RECORD EXTRACTS –
-.-.-

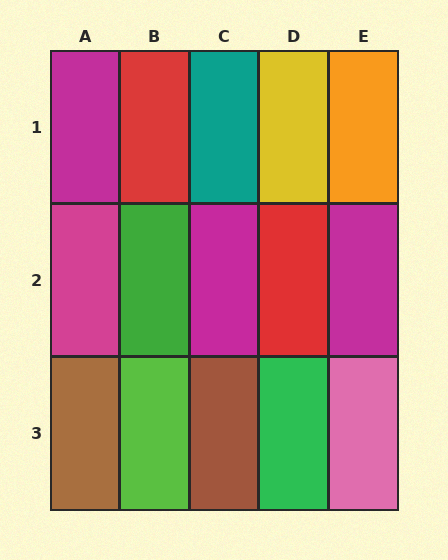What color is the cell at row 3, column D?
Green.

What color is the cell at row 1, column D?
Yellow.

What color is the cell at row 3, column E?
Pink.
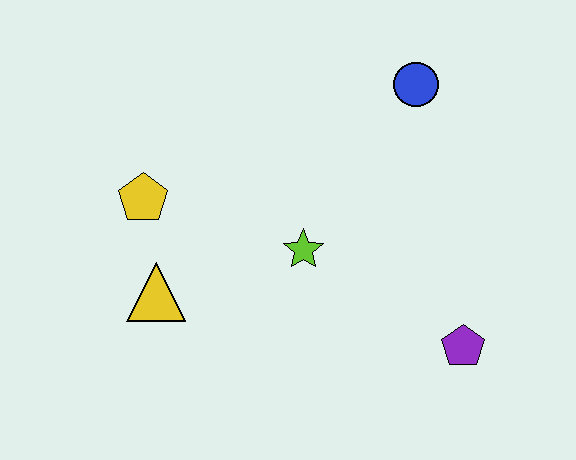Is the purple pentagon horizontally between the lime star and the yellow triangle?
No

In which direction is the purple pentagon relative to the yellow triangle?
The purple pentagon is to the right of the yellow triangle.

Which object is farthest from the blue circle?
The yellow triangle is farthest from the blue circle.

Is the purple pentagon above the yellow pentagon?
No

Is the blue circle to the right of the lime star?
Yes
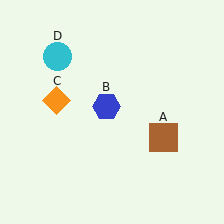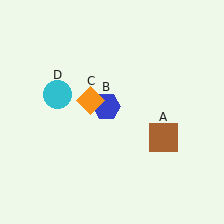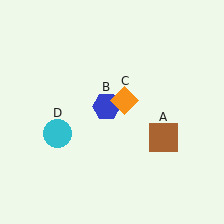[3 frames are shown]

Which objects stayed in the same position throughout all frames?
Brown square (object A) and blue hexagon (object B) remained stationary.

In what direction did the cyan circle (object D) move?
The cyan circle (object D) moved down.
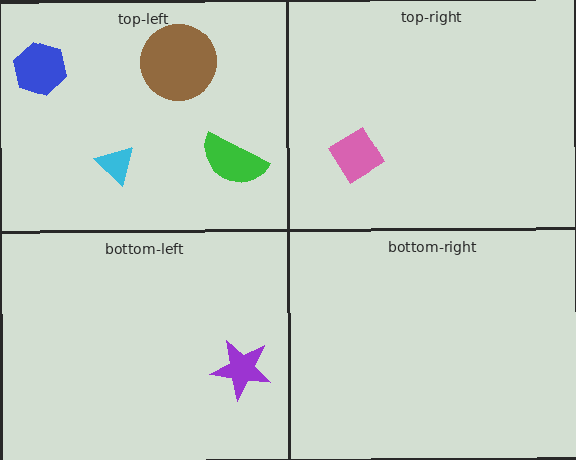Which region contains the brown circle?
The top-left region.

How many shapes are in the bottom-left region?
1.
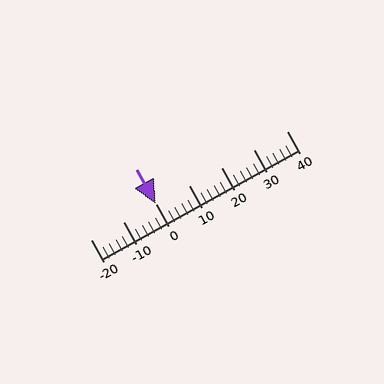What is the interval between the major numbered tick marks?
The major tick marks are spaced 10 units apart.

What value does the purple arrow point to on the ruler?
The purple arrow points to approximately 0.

-.-.-

GIVEN TASK – Starting at the line that contains "Which object is", restate each line verbatim through the final line of the listing, skipping all pictures.

SOLUTION TO THE EXERCISE –
Which object is farthest from the blue circle?
The yellow triangle is farthest from the blue circle.

Is the purple pentagon above the yellow pentagon?
No

Is the blue circle to the right of the lime star?
Yes
[3 frames are shown]

Which objects stayed in the same position throughout all frames?
Brown square (object A) and blue hexagon (object B) remained stationary.

In what direction did the cyan circle (object D) move?
The cyan circle (object D) moved down.
Which region contains the brown circle?
The top-left region.

How many shapes are in the bottom-left region?
1.
What is the interval between the major numbered tick marks?
The major tick marks are spaced 10 units apart.

What value does the purple arrow point to on the ruler?
The purple arrow points to approximately 0.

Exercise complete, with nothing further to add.